| Goal |
Leave the pictures out and print every record below exactly as it stands.

| Records for processing |
* * * * * * * * *

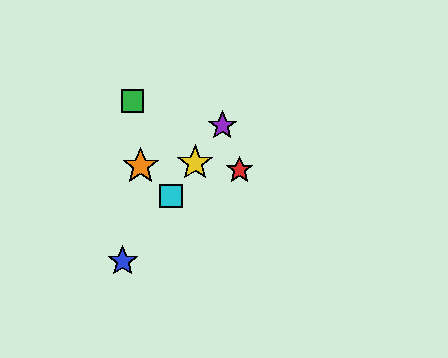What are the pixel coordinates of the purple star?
The purple star is at (222, 126).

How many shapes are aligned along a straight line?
4 shapes (the blue star, the yellow star, the purple star, the cyan square) are aligned along a straight line.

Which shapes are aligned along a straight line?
The blue star, the yellow star, the purple star, the cyan square are aligned along a straight line.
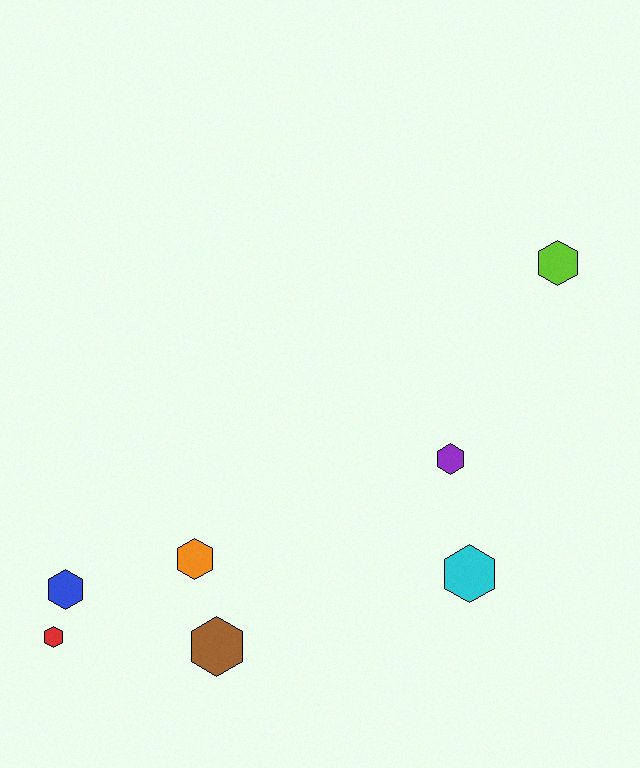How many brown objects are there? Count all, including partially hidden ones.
There is 1 brown object.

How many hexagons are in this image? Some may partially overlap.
There are 7 hexagons.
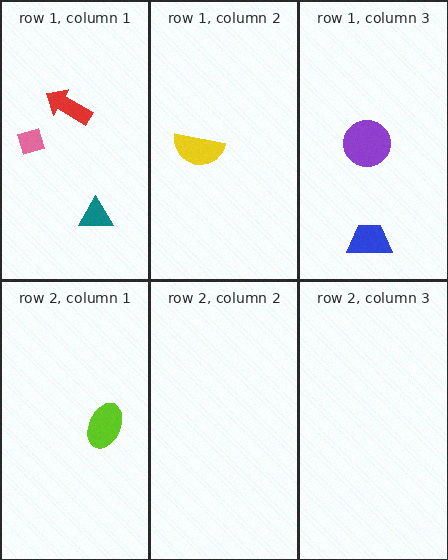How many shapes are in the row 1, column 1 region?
3.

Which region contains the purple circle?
The row 1, column 3 region.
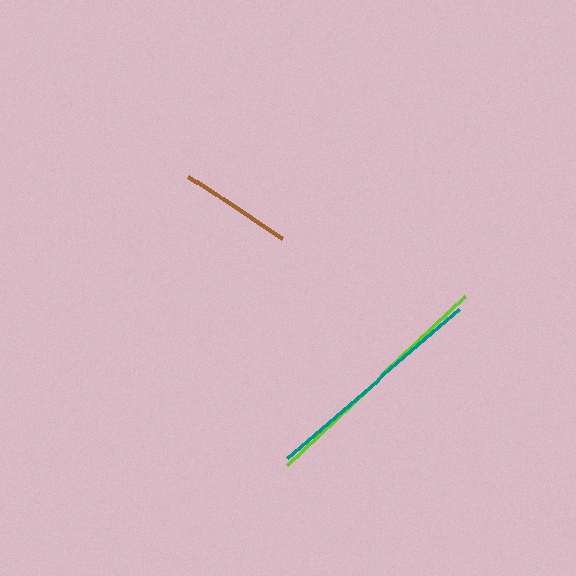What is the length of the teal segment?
The teal segment is approximately 228 pixels long.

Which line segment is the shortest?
The brown line is the shortest at approximately 113 pixels.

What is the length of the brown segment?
The brown segment is approximately 113 pixels long.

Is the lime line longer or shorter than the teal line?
The lime and teal lines are approximately the same length (about 246 and 228 pixels).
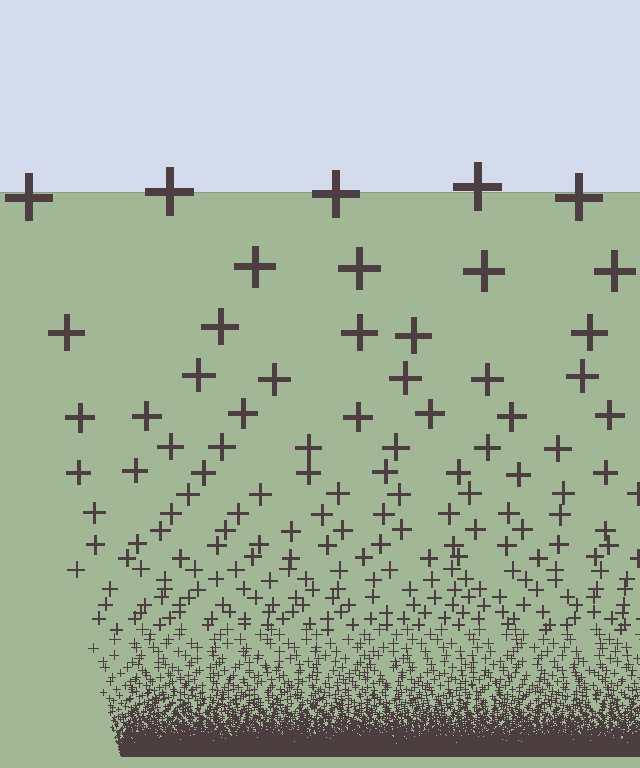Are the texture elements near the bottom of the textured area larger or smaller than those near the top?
Smaller. The gradient is inverted — elements near the bottom are smaller and denser.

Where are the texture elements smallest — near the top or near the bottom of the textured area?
Near the bottom.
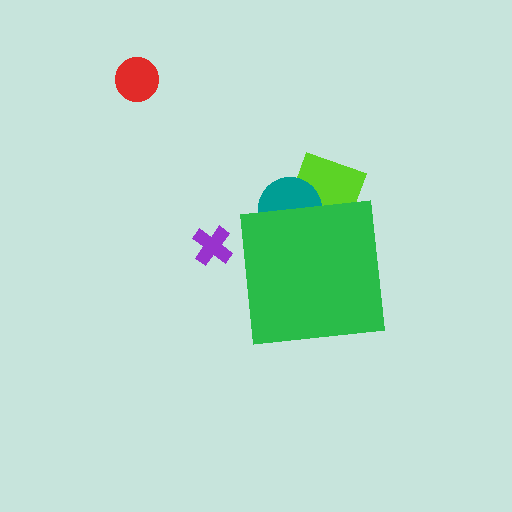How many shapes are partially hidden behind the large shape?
2 shapes are partially hidden.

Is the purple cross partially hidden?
No, the purple cross is fully visible.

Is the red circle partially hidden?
No, the red circle is fully visible.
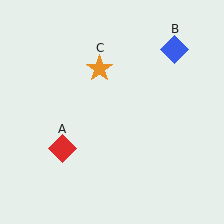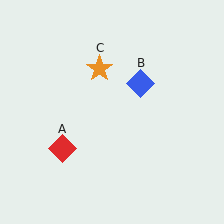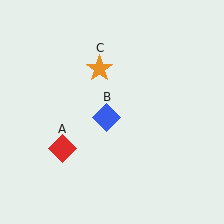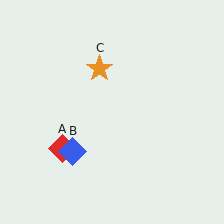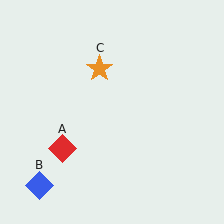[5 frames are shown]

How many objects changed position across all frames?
1 object changed position: blue diamond (object B).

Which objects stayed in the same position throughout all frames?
Red diamond (object A) and orange star (object C) remained stationary.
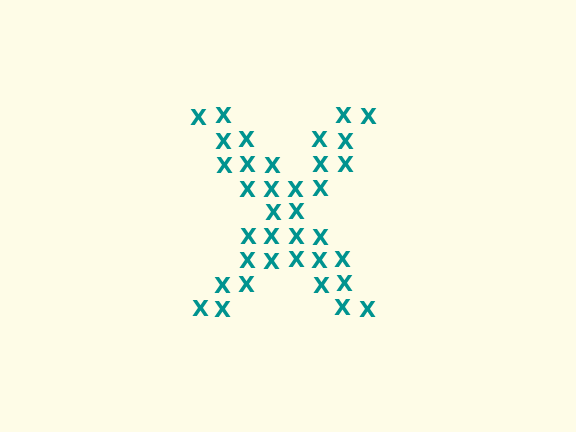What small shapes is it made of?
It is made of small letter X's.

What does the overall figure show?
The overall figure shows the letter X.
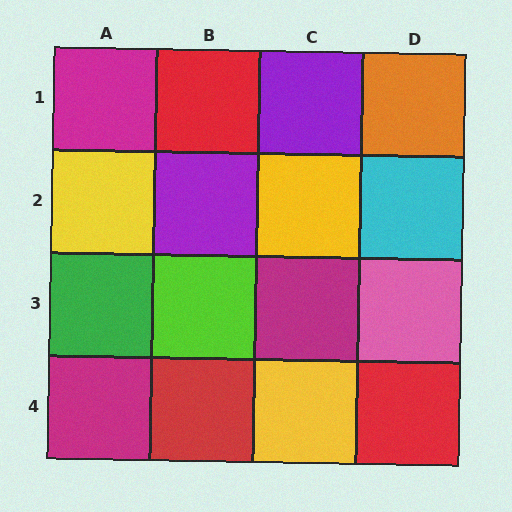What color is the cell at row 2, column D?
Cyan.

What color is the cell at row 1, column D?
Orange.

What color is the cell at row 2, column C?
Yellow.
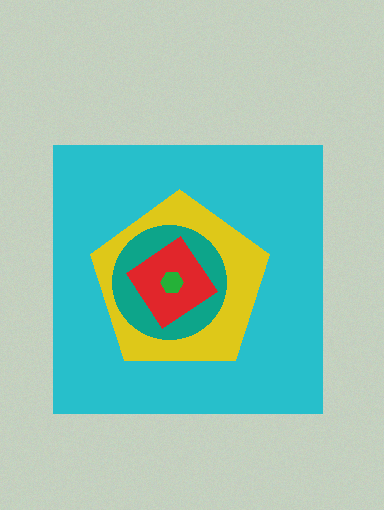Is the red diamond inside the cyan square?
Yes.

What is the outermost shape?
The cyan square.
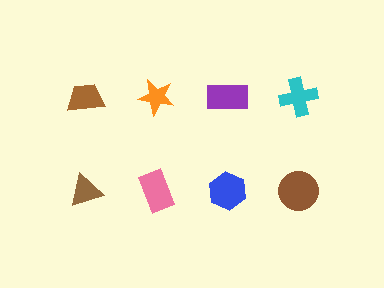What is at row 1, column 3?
A purple rectangle.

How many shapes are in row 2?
4 shapes.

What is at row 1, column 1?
A brown trapezoid.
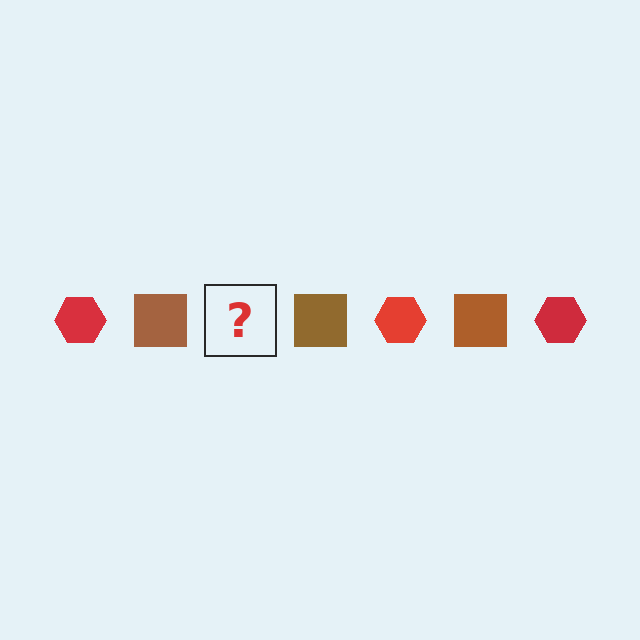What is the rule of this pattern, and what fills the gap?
The rule is that the pattern alternates between red hexagon and brown square. The gap should be filled with a red hexagon.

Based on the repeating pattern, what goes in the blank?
The blank should be a red hexagon.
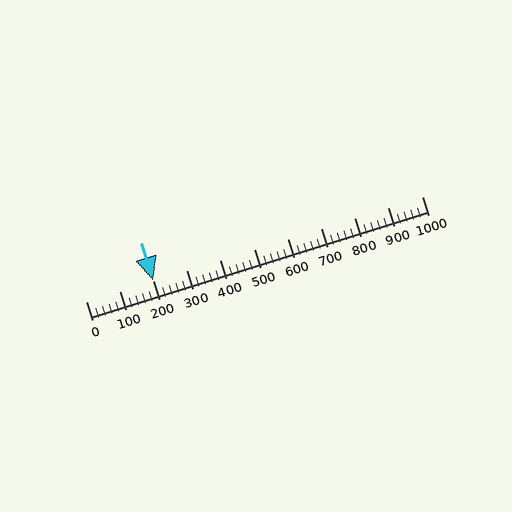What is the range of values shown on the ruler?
The ruler shows values from 0 to 1000.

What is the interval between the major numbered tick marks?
The major tick marks are spaced 100 units apart.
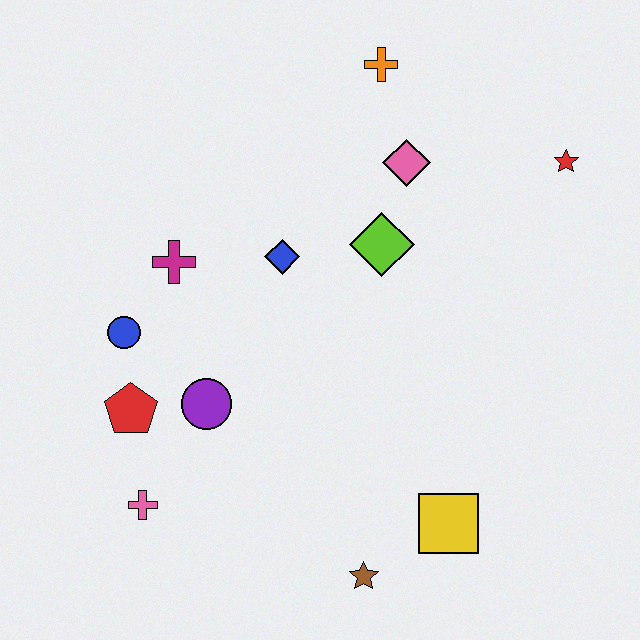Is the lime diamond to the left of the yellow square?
Yes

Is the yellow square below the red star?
Yes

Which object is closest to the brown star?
The yellow square is closest to the brown star.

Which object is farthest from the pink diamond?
The pink cross is farthest from the pink diamond.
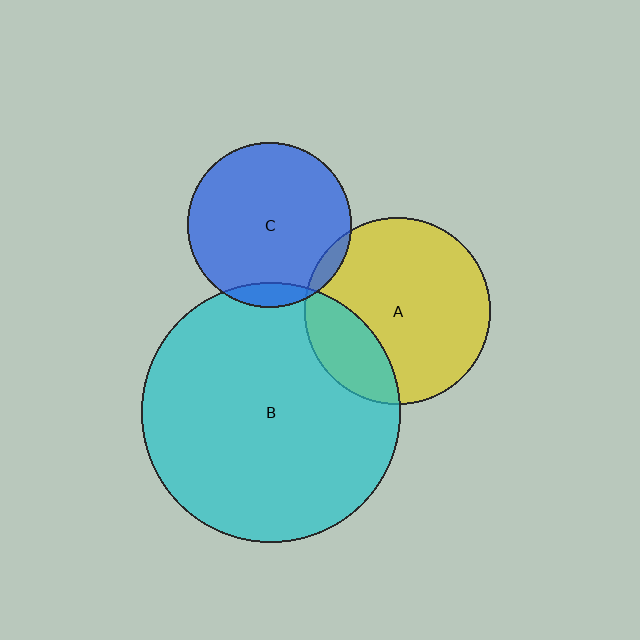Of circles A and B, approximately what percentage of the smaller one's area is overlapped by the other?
Approximately 25%.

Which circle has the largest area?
Circle B (cyan).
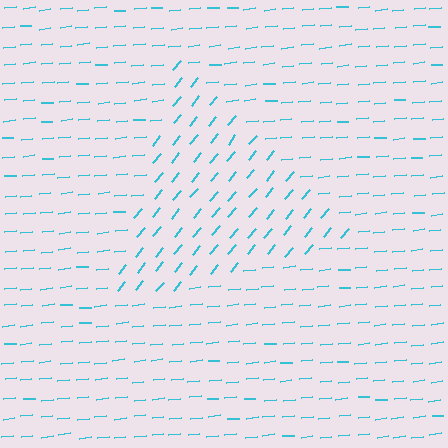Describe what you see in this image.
The image is filled with small cyan line segments. A triangle region in the image has lines oriented differently from the surrounding lines, creating a visible texture boundary.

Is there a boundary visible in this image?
Yes, there is a texture boundary formed by a change in line orientation.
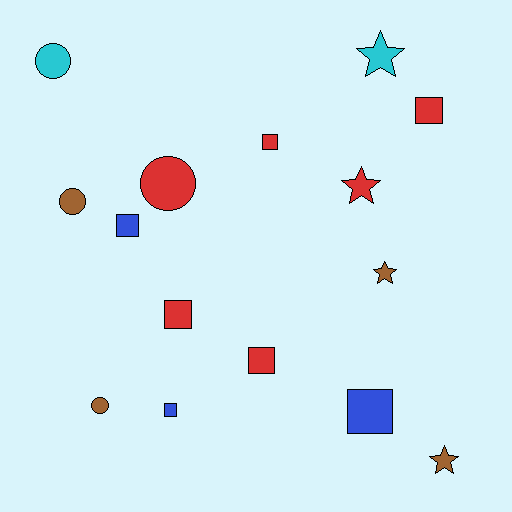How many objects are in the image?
There are 15 objects.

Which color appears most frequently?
Red, with 6 objects.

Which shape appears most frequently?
Square, with 7 objects.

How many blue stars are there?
There are no blue stars.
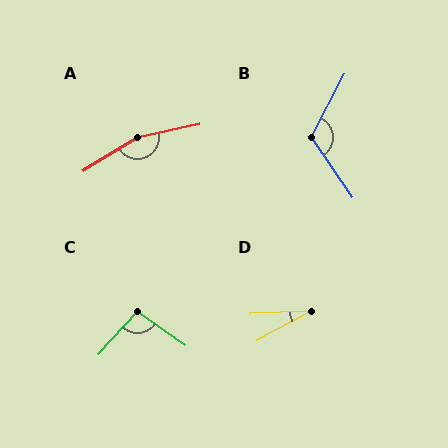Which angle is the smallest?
D, at approximately 26 degrees.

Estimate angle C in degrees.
Approximately 97 degrees.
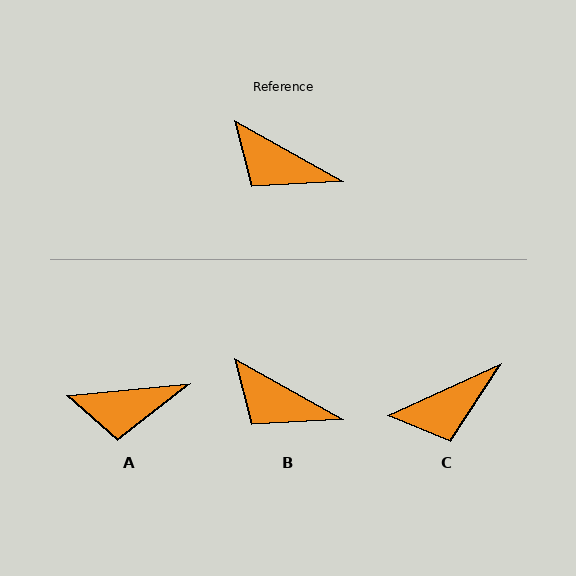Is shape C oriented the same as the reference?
No, it is off by about 54 degrees.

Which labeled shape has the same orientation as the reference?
B.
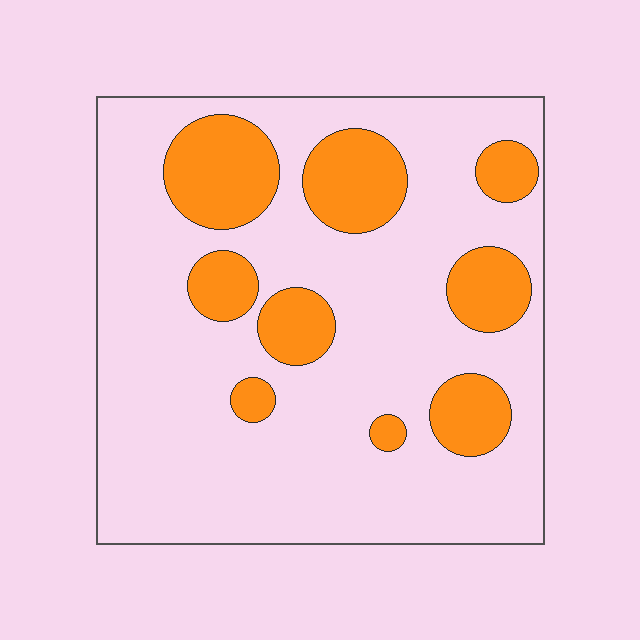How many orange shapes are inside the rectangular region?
9.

* * * * * * * * *

| Final result |
What are the pixel coordinates of the purple star?
The purple star is at (222, 126).

How many shapes are aligned along a straight line?
4 shapes (the blue star, the yellow star, the purple star, the cyan square) are aligned along a straight line.

Which shapes are aligned along a straight line?
The blue star, the yellow star, the purple star, the cyan square are aligned along a straight line.
How many brown objects are there? Count all, including partially hidden ones.
There is 1 brown object.

How many hexagons are in this image? Some may partially overlap.
There are 7 hexagons.
How many shapes are in the row 1, column 1 region?
3.

Which region contains the purple circle?
The row 1, column 3 region.
What is the length of the teal segment?
The teal segment is approximately 228 pixels long.

Which line segment is the shortest?
The brown line is the shortest at approximately 113 pixels.

What is the length of the brown segment?
The brown segment is approximately 113 pixels long.

Is the lime line longer or shorter than the teal line?
The lime and teal lines are approximately the same length (about 246 and 228 pixels).
Are the texture elements near the bottom of the textured area larger or smaller than those near the top?
Smaller. The gradient is inverted — elements near the bottom are smaller and denser.

Where are the texture elements smallest — near the top or near the bottom of the textured area?
Near the bottom.
How many shapes are partially hidden behind the large shape?
2 shapes are partially hidden.

Is the purple cross partially hidden?
No, the purple cross is fully visible.

Is the red circle partially hidden?
No, the red circle is fully visible.
[5 frames are shown]

How many objects changed position across all frames?
1 object changed position: blue diamond (object B).

Which objects stayed in the same position throughout all frames?
Red diamond (object A) and orange star (object C) remained stationary.
What small shapes is it made of?
It is made of small letter X's.

What does the overall figure show?
The overall figure shows the letter X.
What color is the cell at row 2, column D?
Cyan.

What color is the cell at row 1, column D?
Orange.

What color is the cell at row 2, column C?
Yellow.
Is the red diamond inside the cyan square?
Yes.

What is the outermost shape?
The cyan square.
What is at row 1, column 3?
A purple rectangle.

How many shapes are in row 2?
4 shapes.

What is at row 1, column 1?
A brown trapezoid.
What is the rule of this pattern, and what fills the gap?
The rule is that the pattern alternates between red hexagon and brown square. The gap should be filled with a red hexagon.

Based on the repeating pattern, what goes in the blank?
The blank should be a red hexagon.
What is the range of values shown on the ruler?
The ruler shows values from 0 to 1000.

What is the interval between the major numbered tick marks?
The major tick marks are spaced 100 units apart.
Is the lime diamond to the left of the yellow square?
Yes

Is the yellow square below the red star?
Yes

Which object is closest to the brown star?
The yellow square is closest to the brown star.

Which object is farthest from the pink diamond?
The pink cross is farthest from the pink diamond.
Of circles A and B, approximately what percentage of the smaller one's area is overlapped by the other?
Approximately 25%.

Which circle has the largest area?
Circle B (cyan).
Describe what you see in this image.
The image is filled with small cyan line segments. A triangle region in the image has lines oriented differently from the surrounding lines, creating a visible texture boundary.

Is there a boundary visible in this image?
Yes, there is a texture boundary formed by a change in line orientation.
How many objects are in the image?
There are 15 objects.

Which color appears most frequently?
Red, with 6 objects.

Which shape appears most frequently?
Square, with 7 objects.

How many blue stars are there?
There are no blue stars.
Which angle is the smallest?
D, at approximately 26 degrees.

Estimate angle C in degrees.
Approximately 97 degrees.
Is shape C oriented the same as the reference?
No, it is off by about 54 degrees.

Which labeled shape has the same orientation as the reference?
B.
How many orange shapes are inside the rectangular region?
9.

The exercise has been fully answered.